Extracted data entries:
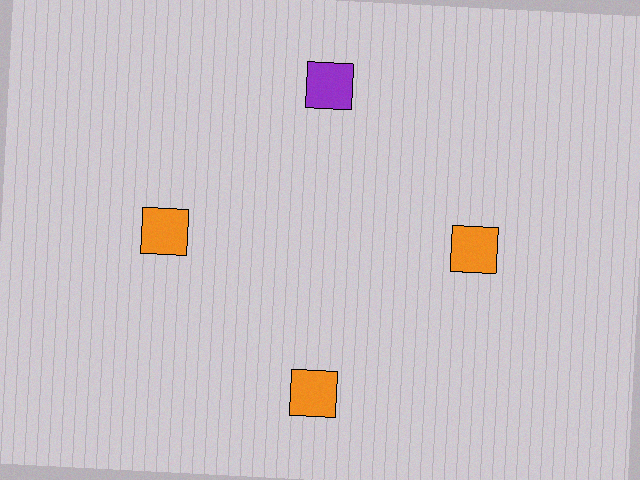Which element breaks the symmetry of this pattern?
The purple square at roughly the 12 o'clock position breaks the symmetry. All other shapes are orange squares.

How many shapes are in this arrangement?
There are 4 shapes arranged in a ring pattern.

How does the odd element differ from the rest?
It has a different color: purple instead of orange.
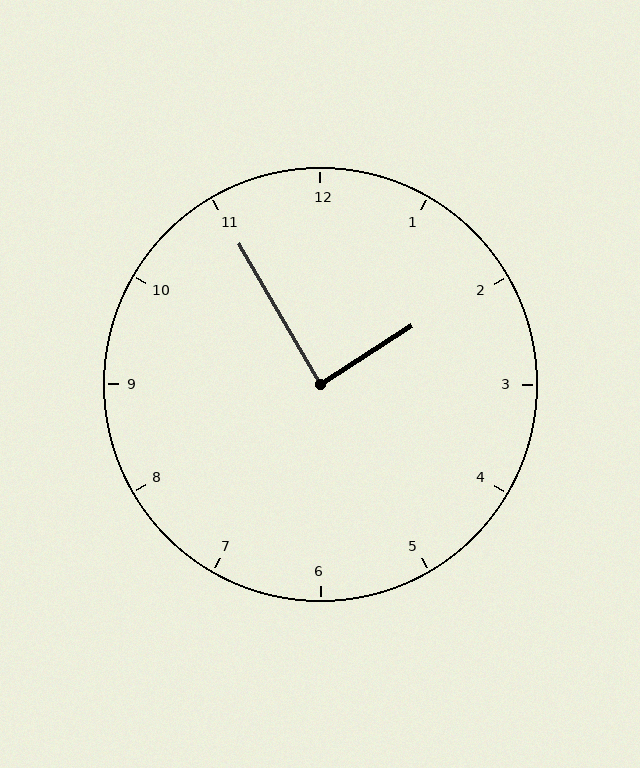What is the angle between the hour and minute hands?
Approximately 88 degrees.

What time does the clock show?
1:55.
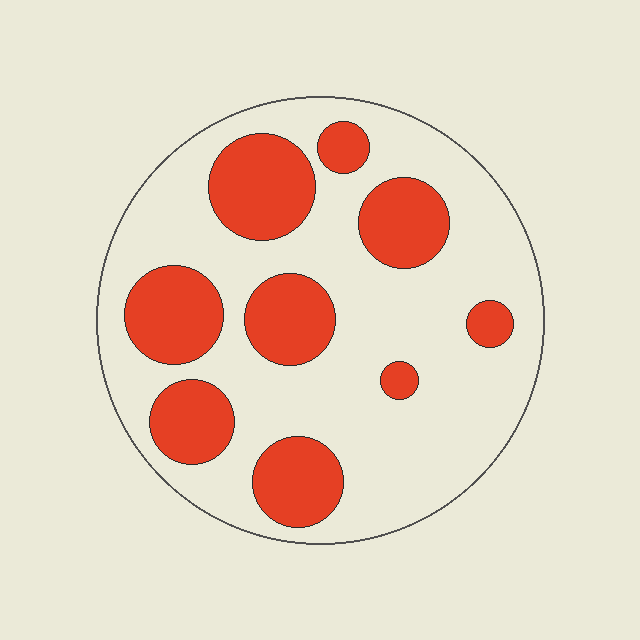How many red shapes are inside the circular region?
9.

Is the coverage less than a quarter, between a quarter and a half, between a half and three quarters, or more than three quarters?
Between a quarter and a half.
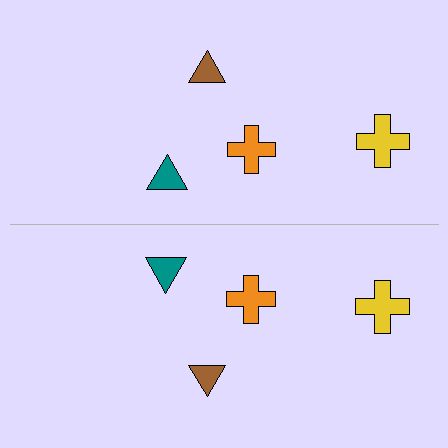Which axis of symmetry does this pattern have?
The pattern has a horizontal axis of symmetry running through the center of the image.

---

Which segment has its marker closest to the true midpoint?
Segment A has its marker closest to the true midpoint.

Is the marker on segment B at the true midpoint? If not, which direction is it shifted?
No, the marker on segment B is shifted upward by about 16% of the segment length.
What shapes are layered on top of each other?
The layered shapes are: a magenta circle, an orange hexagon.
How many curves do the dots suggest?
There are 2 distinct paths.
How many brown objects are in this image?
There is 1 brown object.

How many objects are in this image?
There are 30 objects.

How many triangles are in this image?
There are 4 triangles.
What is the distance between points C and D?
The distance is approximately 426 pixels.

--

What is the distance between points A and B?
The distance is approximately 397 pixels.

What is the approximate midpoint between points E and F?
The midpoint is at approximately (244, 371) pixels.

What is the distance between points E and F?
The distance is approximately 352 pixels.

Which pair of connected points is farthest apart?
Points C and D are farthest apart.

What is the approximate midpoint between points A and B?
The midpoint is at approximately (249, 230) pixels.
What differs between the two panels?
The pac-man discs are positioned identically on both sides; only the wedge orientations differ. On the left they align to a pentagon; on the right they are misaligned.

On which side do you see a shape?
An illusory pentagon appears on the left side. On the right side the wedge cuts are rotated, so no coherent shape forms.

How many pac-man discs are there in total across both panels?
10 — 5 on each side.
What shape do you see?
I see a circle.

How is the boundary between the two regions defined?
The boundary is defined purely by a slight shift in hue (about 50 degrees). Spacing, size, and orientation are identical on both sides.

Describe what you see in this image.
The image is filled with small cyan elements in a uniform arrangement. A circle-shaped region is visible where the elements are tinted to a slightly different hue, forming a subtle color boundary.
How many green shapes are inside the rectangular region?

__TO DO__.
From the records above, extract exactly and only the lines that begin at the line with "Describe what you see in this image." and stop after the line with "How many green".

__EXERCISE RESPONSE__.
Describe what you see in this image.
The image is filled with small cyan elements in a uniform arrangement. A circle-shaped region is visible where the elements are tinted to a slightly different hue, forming a subtle color boundary.
How many green shapes are inside the rectangular region?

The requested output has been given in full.